STATED EXERCISE
Repeat each entry exactly and drop the pictures.
** Start DATA LINES **
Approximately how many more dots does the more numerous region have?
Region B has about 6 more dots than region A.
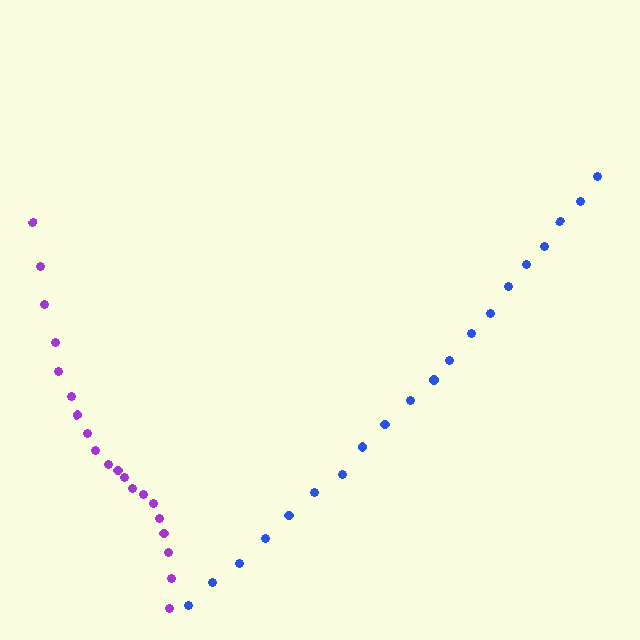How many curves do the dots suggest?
There are 2 distinct paths.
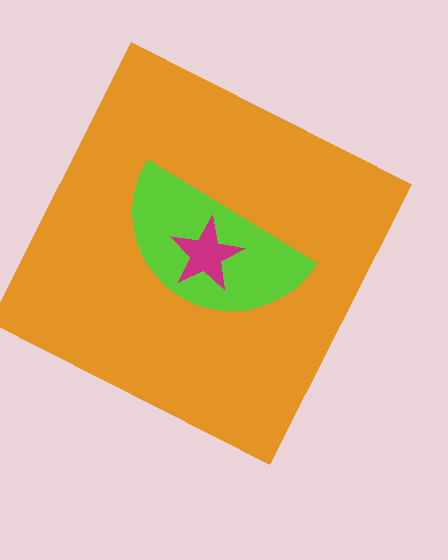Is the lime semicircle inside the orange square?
Yes.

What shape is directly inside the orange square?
The lime semicircle.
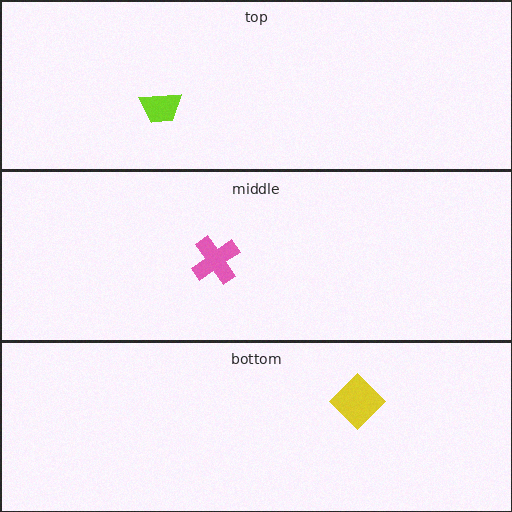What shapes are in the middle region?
The pink cross.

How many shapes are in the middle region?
1.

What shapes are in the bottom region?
The yellow diamond.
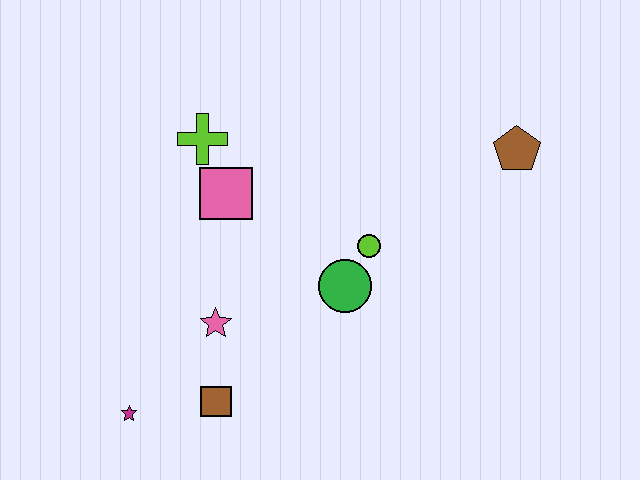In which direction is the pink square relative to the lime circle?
The pink square is to the left of the lime circle.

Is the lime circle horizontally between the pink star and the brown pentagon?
Yes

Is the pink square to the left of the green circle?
Yes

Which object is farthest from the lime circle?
The magenta star is farthest from the lime circle.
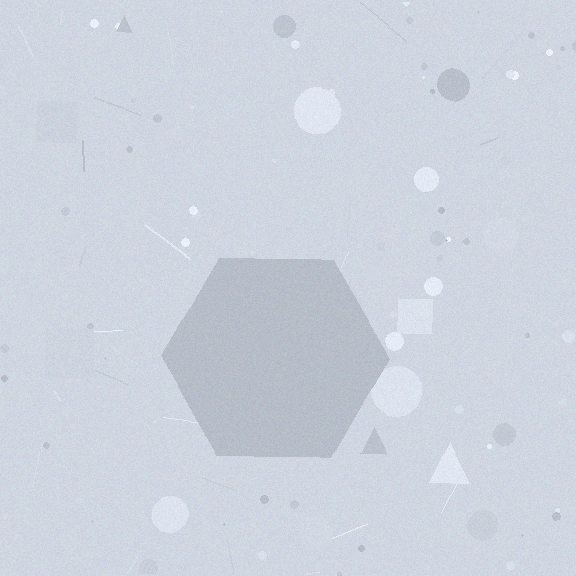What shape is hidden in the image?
A hexagon is hidden in the image.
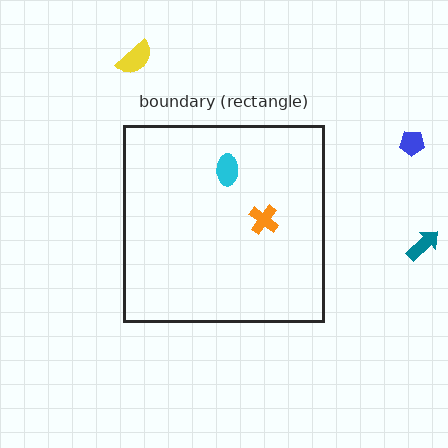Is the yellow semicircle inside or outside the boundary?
Outside.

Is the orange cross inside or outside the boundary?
Inside.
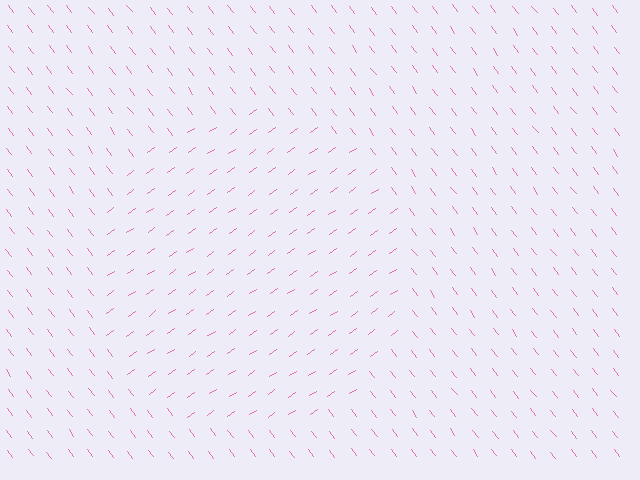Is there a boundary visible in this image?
Yes, there is a texture boundary formed by a change in line orientation.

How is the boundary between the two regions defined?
The boundary is defined purely by a change in line orientation (approximately 87 degrees difference). All lines are the same color and thickness.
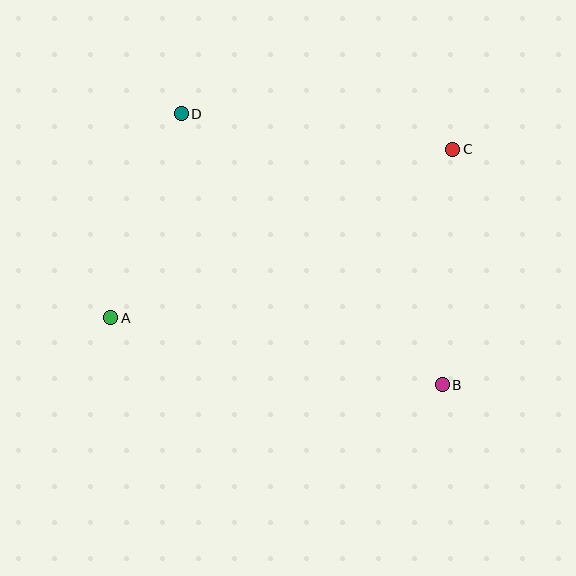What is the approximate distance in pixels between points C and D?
The distance between C and D is approximately 274 pixels.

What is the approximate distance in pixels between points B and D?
The distance between B and D is approximately 376 pixels.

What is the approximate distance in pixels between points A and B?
The distance between A and B is approximately 338 pixels.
** End DATA LINES **
THE RESPONSE
Approximately how many more dots does the more numerous region have?
Region B has about 6 more dots than region A.
How many curves do the dots suggest?
There are 2 distinct paths.
Is the lime semicircle inside the orange square?
Yes.

What shape is directly inside the orange square?
The lime semicircle.
What shapes are in the middle region?
The pink cross.

How many shapes are in the middle region?
1.

What shapes are in the bottom region?
The yellow diamond.
In which direction is the pink square relative to the lime circle?
The pink square is to the left of the lime circle.

Is the lime circle horizontally between the pink star and the brown pentagon?
Yes

Is the pink square to the left of the green circle?
Yes

Which object is farthest from the lime circle?
The magenta star is farthest from the lime circle.
What shape is hidden in the image?
A hexagon is hidden in the image.
Is the yellow semicircle inside or outside the boundary?
Outside.

Is the orange cross inside or outside the boundary?
Inside.
Is there a boundary visible in this image?
Yes, there is a texture boundary formed by a change in line orientation.

How is the boundary between the two regions defined?
The boundary is defined purely by a change in line orientation (approximately 87 degrees difference). All lines are the same color and thickness.
What is the approximate distance in pixels between points C and D?
The distance between C and D is approximately 274 pixels.

What is the approximate distance in pixels between points B and D?
The distance between B and D is approximately 376 pixels.

What is the approximate distance in pixels between points A and B?
The distance between A and B is approximately 338 pixels.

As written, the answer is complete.